Aim of the task: Pictures do not belong in the copy, so please give every entry below again exactly.

— start Material supplied —

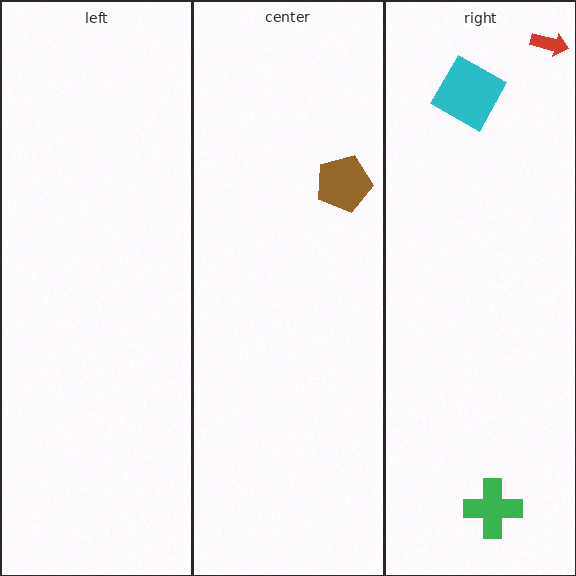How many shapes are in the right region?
3.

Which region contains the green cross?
The right region.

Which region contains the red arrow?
The right region.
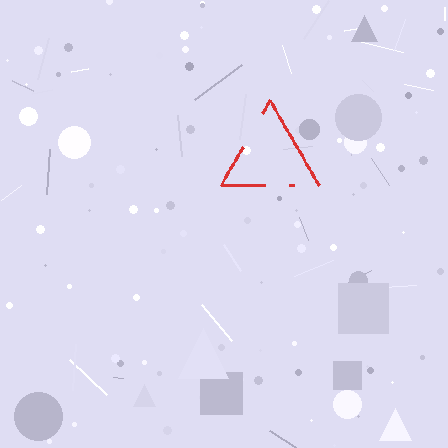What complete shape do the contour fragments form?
The contour fragments form a triangle.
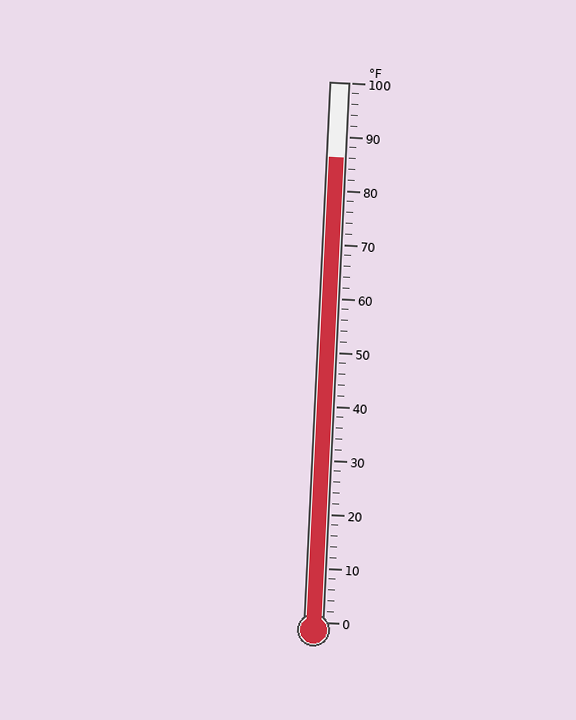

— end Material supplied —

Solution to this problem:
How many shapes are in the right region?
3.

Which region contains the green cross?
The right region.

Which region contains the red arrow?
The right region.
What complete shape do the contour fragments form?
The contour fragments form a triangle.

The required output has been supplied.